» **DIRECTION**
Which lines run from the line with "How does the area" to the end of the entries? Write out exactly those, leaving out the pictures.

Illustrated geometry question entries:

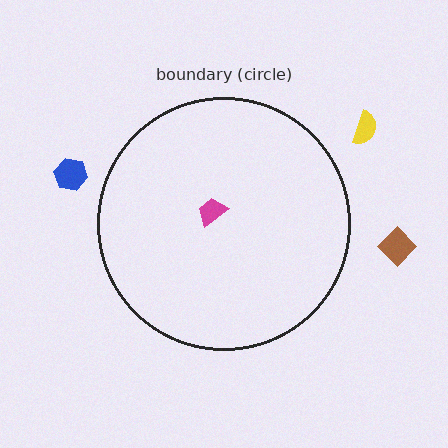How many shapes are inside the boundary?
1 inside, 3 outside.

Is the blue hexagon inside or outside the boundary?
Outside.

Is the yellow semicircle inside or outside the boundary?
Outside.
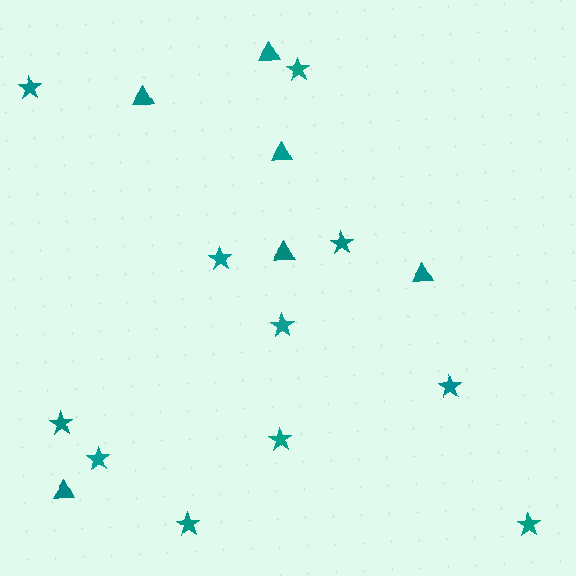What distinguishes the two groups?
There are 2 groups: one group of triangles (6) and one group of stars (11).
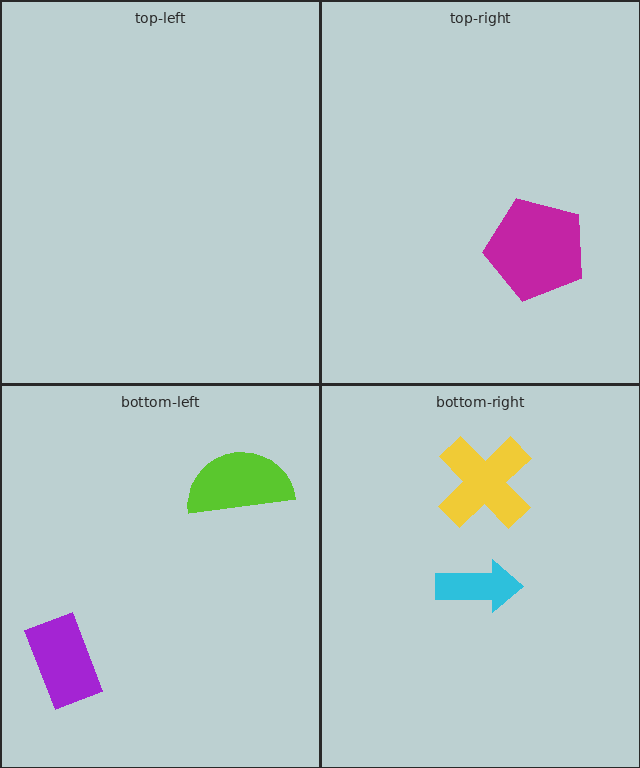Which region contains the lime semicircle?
The bottom-left region.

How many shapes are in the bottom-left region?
2.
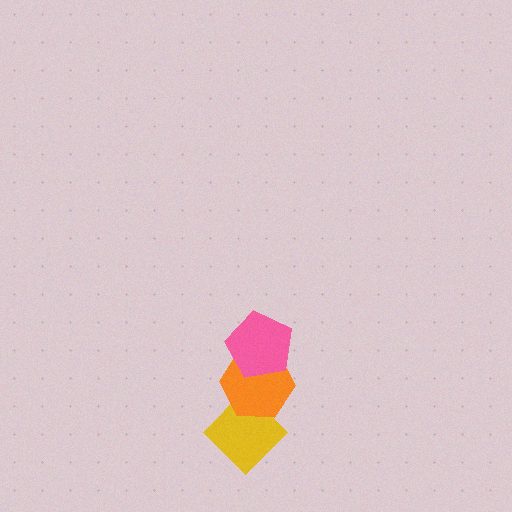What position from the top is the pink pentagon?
The pink pentagon is 1st from the top.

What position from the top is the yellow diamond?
The yellow diamond is 3rd from the top.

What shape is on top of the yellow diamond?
The orange hexagon is on top of the yellow diamond.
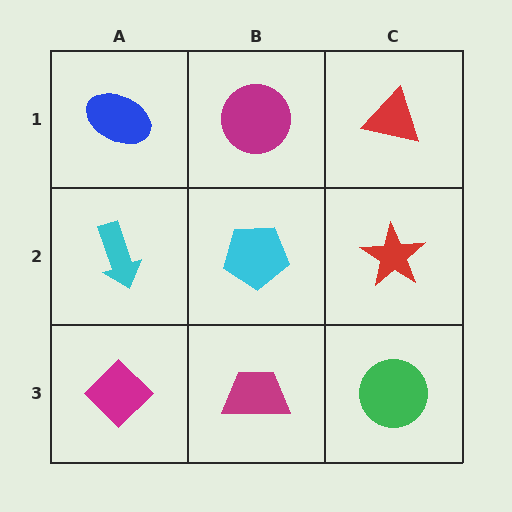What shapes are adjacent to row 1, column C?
A red star (row 2, column C), a magenta circle (row 1, column B).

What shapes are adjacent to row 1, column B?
A cyan pentagon (row 2, column B), a blue ellipse (row 1, column A), a red triangle (row 1, column C).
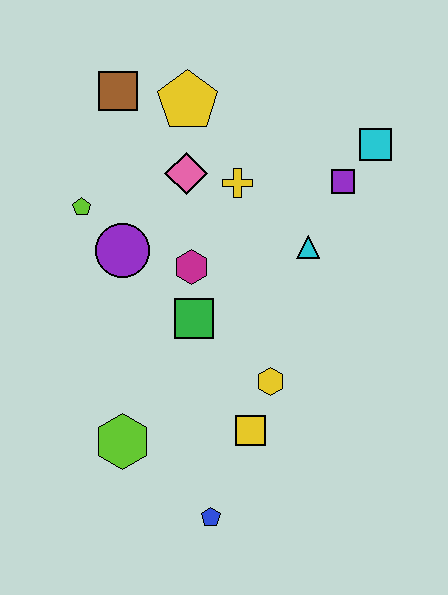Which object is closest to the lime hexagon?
The blue pentagon is closest to the lime hexagon.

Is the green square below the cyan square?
Yes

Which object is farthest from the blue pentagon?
The brown square is farthest from the blue pentagon.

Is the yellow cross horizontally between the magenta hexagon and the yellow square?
Yes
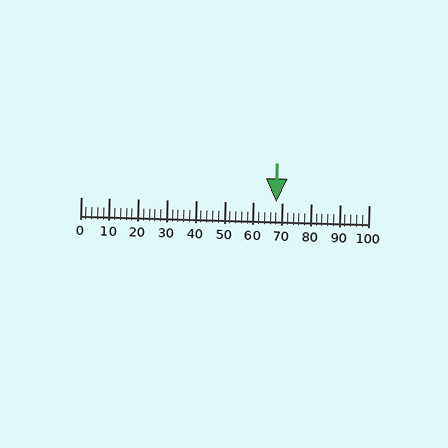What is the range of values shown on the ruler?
The ruler shows values from 0 to 100.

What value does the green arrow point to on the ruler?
The green arrow points to approximately 68.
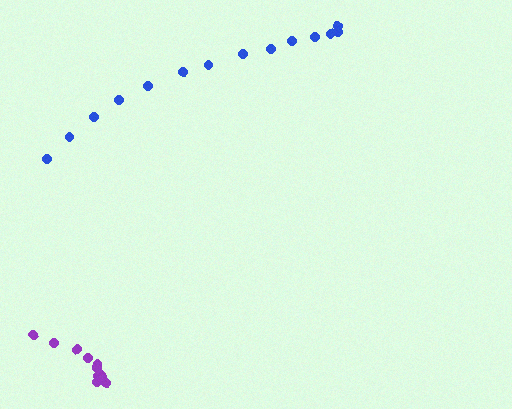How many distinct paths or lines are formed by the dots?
There are 2 distinct paths.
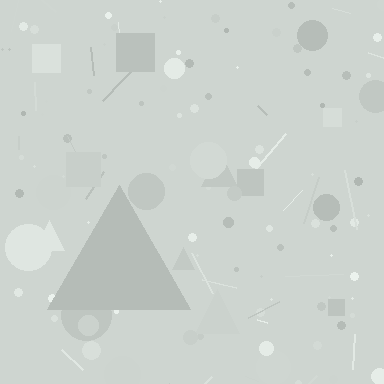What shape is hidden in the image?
A triangle is hidden in the image.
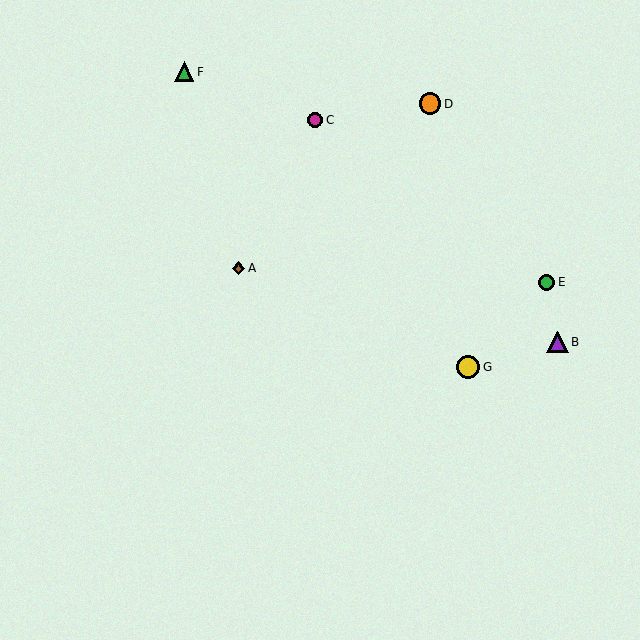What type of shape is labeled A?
Shape A is a brown diamond.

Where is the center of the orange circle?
The center of the orange circle is at (430, 104).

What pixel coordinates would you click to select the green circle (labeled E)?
Click at (546, 282) to select the green circle E.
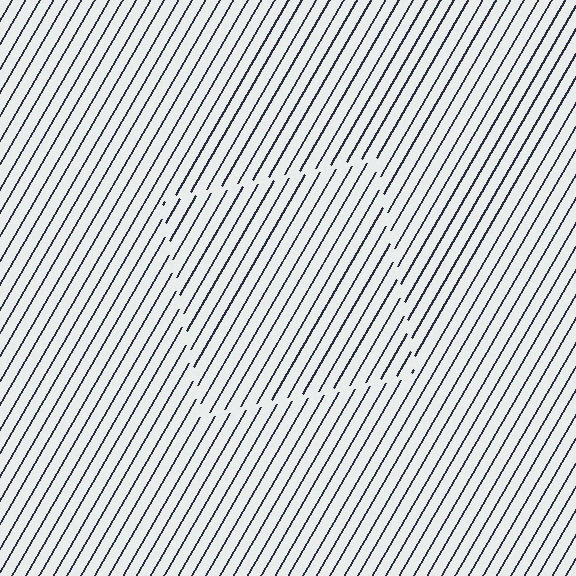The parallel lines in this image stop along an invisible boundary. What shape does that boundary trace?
An illusory square. The interior of the shape contains the same grating, shifted by half a period — the contour is defined by the phase discontinuity where line-ends from the inner and outer gratings abut.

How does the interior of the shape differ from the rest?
The interior of the shape contains the same grating, shifted by half a period — the contour is defined by the phase discontinuity where line-ends from the inner and outer gratings abut.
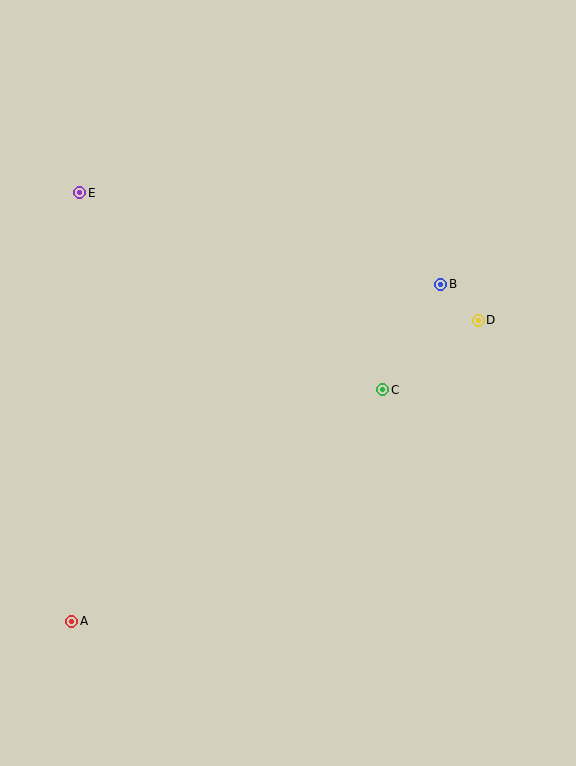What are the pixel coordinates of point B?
Point B is at (441, 285).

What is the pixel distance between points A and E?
The distance between A and E is 429 pixels.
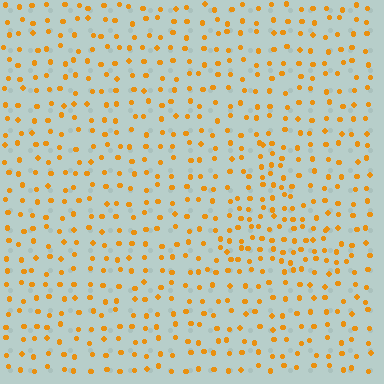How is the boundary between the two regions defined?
The boundary is defined by a change in element density (approximately 1.7x ratio). All elements are the same color, size, and shape.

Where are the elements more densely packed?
The elements are more densely packed inside the triangle boundary.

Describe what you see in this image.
The image contains small orange elements arranged at two different densities. A triangle-shaped region is visible where the elements are more densely packed than the surrounding area.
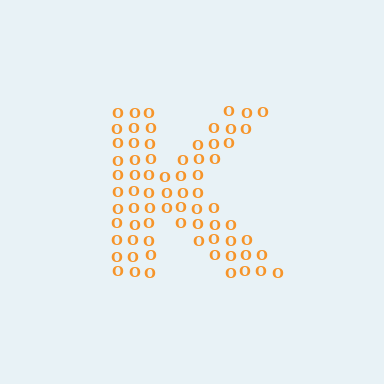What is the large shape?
The large shape is the letter K.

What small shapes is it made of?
It is made of small letter O's.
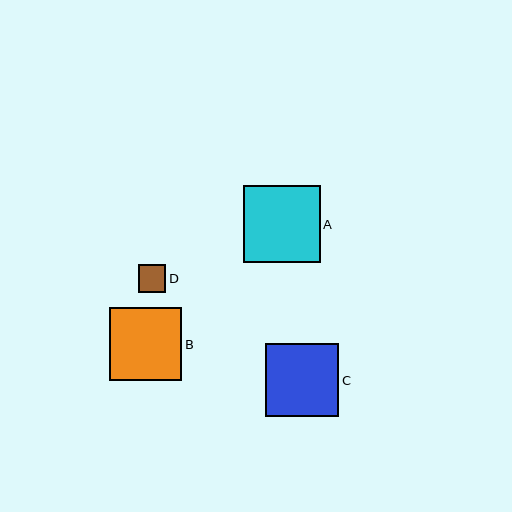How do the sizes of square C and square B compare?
Square C and square B are approximately the same size.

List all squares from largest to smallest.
From largest to smallest: A, C, B, D.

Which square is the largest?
Square A is the largest with a size of approximately 77 pixels.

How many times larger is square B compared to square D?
Square B is approximately 2.6 times the size of square D.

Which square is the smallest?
Square D is the smallest with a size of approximately 27 pixels.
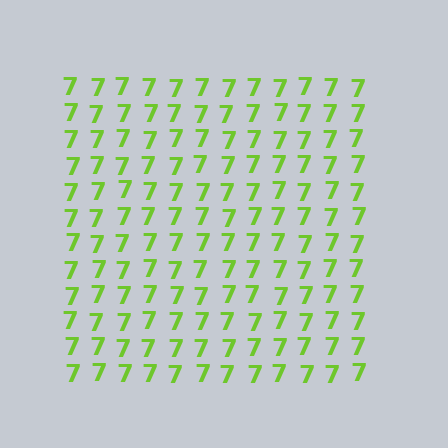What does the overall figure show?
The overall figure shows a square.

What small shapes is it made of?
It is made of small digit 7's.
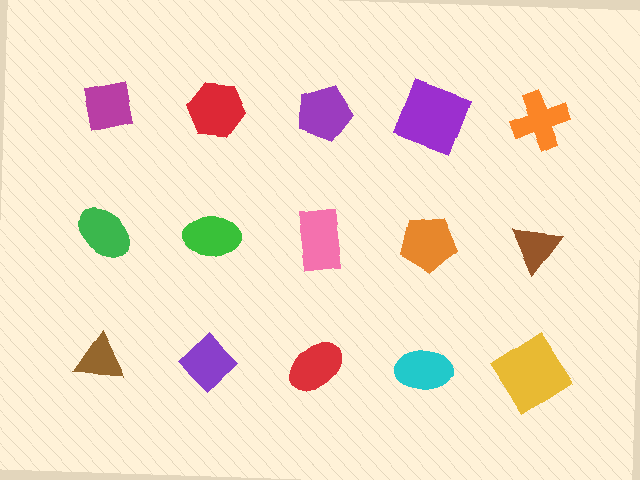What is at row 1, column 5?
An orange cross.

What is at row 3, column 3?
A red ellipse.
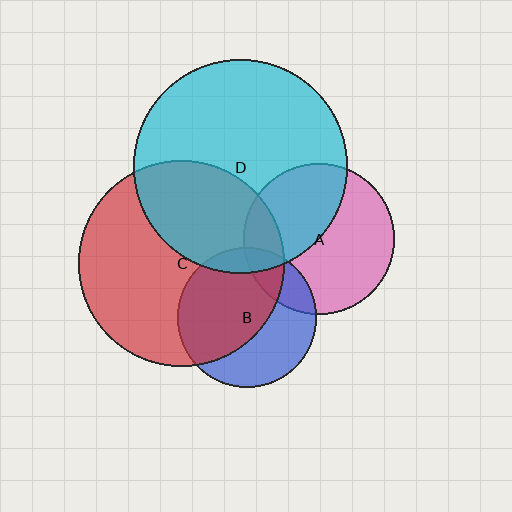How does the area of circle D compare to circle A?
Approximately 2.0 times.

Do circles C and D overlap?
Yes.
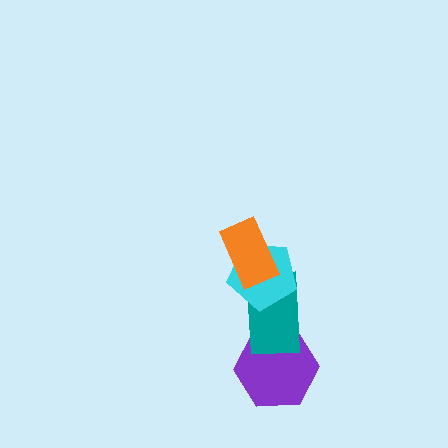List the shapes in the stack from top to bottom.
From top to bottom: the orange rectangle, the cyan pentagon, the teal rectangle, the purple hexagon.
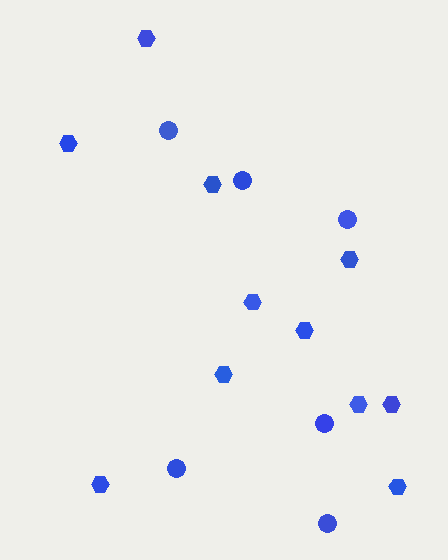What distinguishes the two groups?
There are 2 groups: one group of hexagons (11) and one group of circles (6).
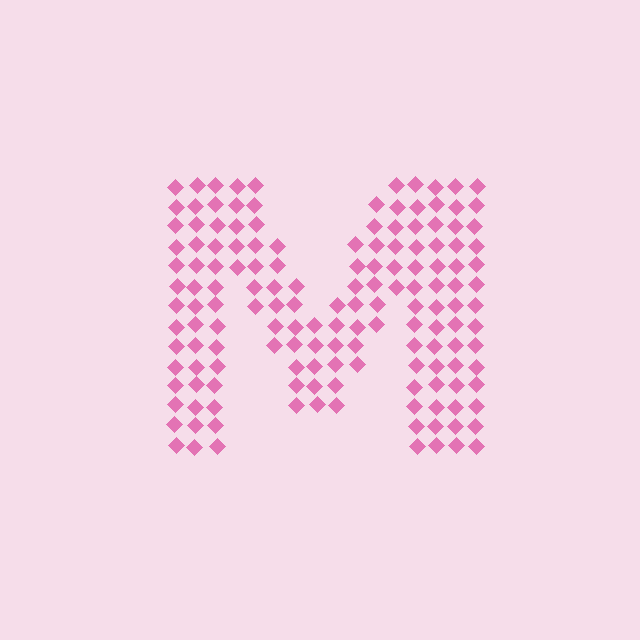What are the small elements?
The small elements are diamonds.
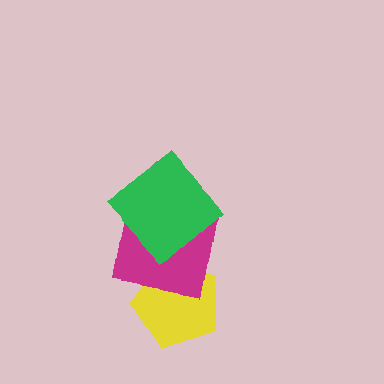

» **EXERCISE ANSWER**
How does the area of circle D compare to circle A?
Approximately 2.0 times.

Do circles C and D overlap?
Yes.
List the shapes in the stack from top to bottom.
From top to bottom: the orange rectangle, the cyan pentagon, the teal rectangle, the purple hexagon.
What distinguishes the two groups?
There are 2 groups: one group of hexagons (11) and one group of circles (6).
What are the small elements?
The small elements are diamonds.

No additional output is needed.